Only the lines from the one containing "Which diamond is the largest?" through the one containing "How many times" belong in the answer; copy them exactly and leave out pictures.

▶ _Given data_
▼

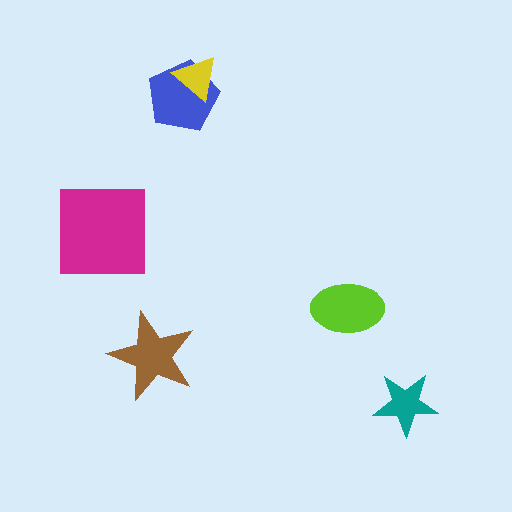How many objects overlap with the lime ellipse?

▲
▼

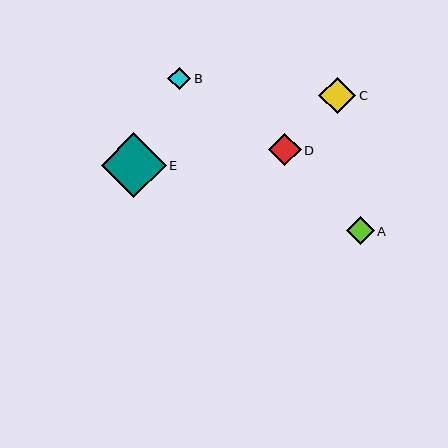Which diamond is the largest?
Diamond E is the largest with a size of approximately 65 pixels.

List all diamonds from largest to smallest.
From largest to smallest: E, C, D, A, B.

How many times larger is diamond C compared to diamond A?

▲

▶ _Answer to this problem_
Which diamond is the largest?
Diamond E is the largest with a size of approximately 65 pixels.

List all diamonds from largest to smallest.
From largest to smallest: E, C, D, A, B.

How many times larger is diamond C compared to diamond A?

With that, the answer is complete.